## Start Provided records

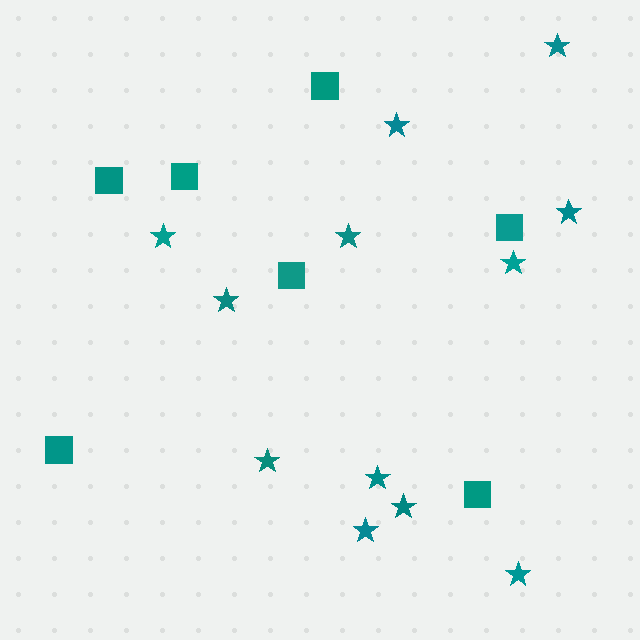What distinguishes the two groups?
There are 2 groups: one group of squares (7) and one group of stars (12).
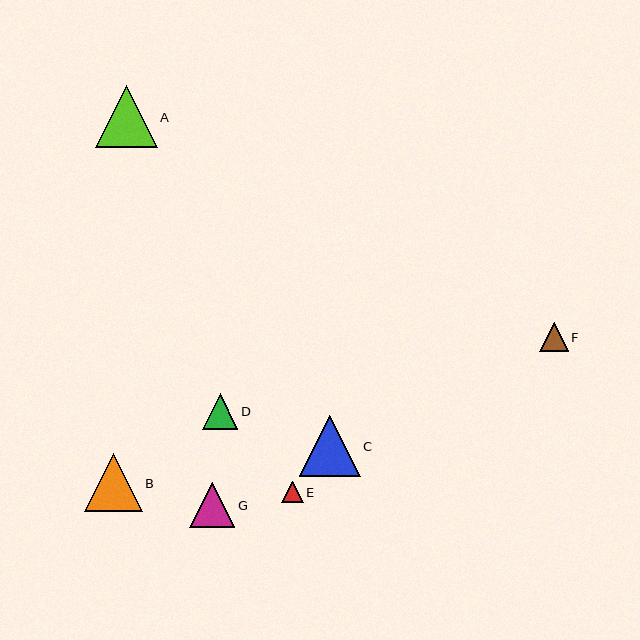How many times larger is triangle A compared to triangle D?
Triangle A is approximately 1.7 times the size of triangle D.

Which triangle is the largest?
Triangle A is the largest with a size of approximately 62 pixels.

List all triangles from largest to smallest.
From largest to smallest: A, C, B, G, D, F, E.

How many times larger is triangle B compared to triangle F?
Triangle B is approximately 2.0 times the size of triangle F.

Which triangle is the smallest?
Triangle E is the smallest with a size of approximately 22 pixels.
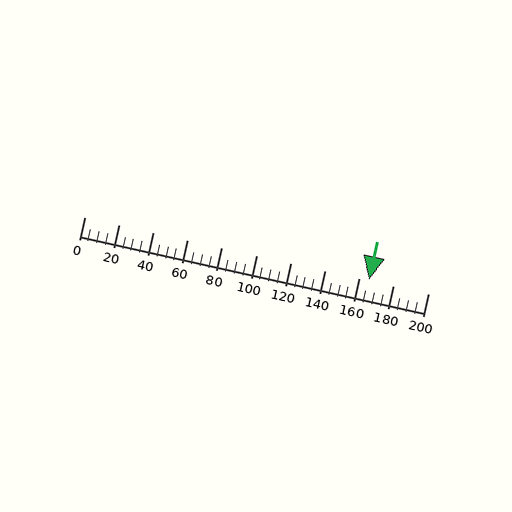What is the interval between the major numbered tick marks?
The major tick marks are spaced 20 units apart.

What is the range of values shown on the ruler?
The ruler shows values from 0 to 200.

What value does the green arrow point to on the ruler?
The green arrow points to approximately 166.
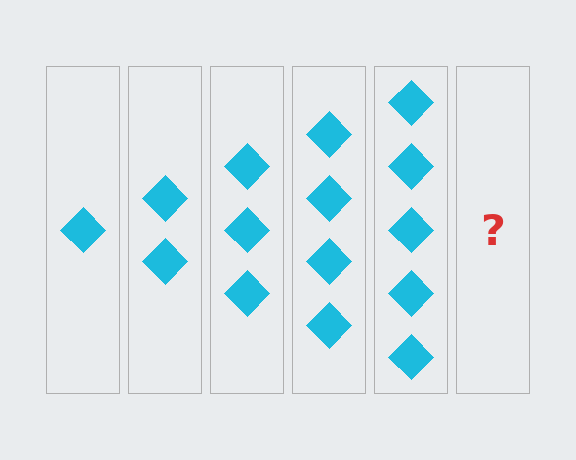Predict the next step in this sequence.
The next step is 6 diamonds.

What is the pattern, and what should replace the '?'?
The pattern is that each step adds one more diamond. The '?' should be 6 diamonds.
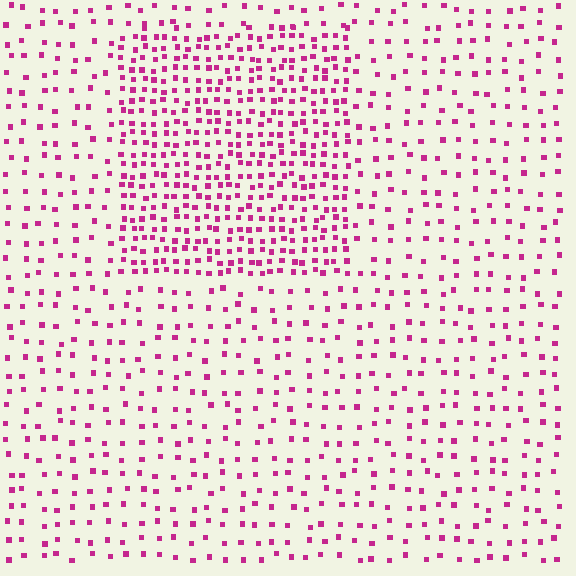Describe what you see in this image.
The image contains small magenta elements arranged at two different densities. A rectangle-shaped region is visible where the elements are more densely packed than the surrounding area.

## End Provided records

**Request**
Write the entries above out in full, exactly, with no images.

**Task answer**
What distinguishes the two groups?
There are 2 groups: one group of squares (7) and one group of stars (12).
How many times larger is triangle A compared to triangle D?
Triangle A is approximately 1.7 times the size of triangle D.

Which triangle is the largest?
Triangle A is the largest with a size of approximately 62 pixels.

List all triangles from largest to smallest.
From largest to smallest: A, C, B, G, D, F, E.

How many times larger is triangle B compared to triangle F?
Triangle B is approximately 2.0 times the size of triangle F.

Which triangle is the smallest?
Triangle E is the smallest with a size of approximately 22 pixels.
What is the interval between the major numbered tick marks?
The major tick marks are spaced 20 units apart.

What is the range of values shown on the ruler?
The ruler shows values from 0 to 200.

What value does the green arrow point to on the ruler?
The green arrow points to approximately 166.
Predict the next step in this sequence.
The next step is 6 diamonds.

What is the pattern, and what should replace the '?'?
The pattern is that each step adds one more diamond. The '?' should be 6 diamonds.
Describe what you see in this image.
The image contains small magenta elements arranged at two different densities. A rectangle-shaped region is visible where the elements are more densely packed than the surrounding area.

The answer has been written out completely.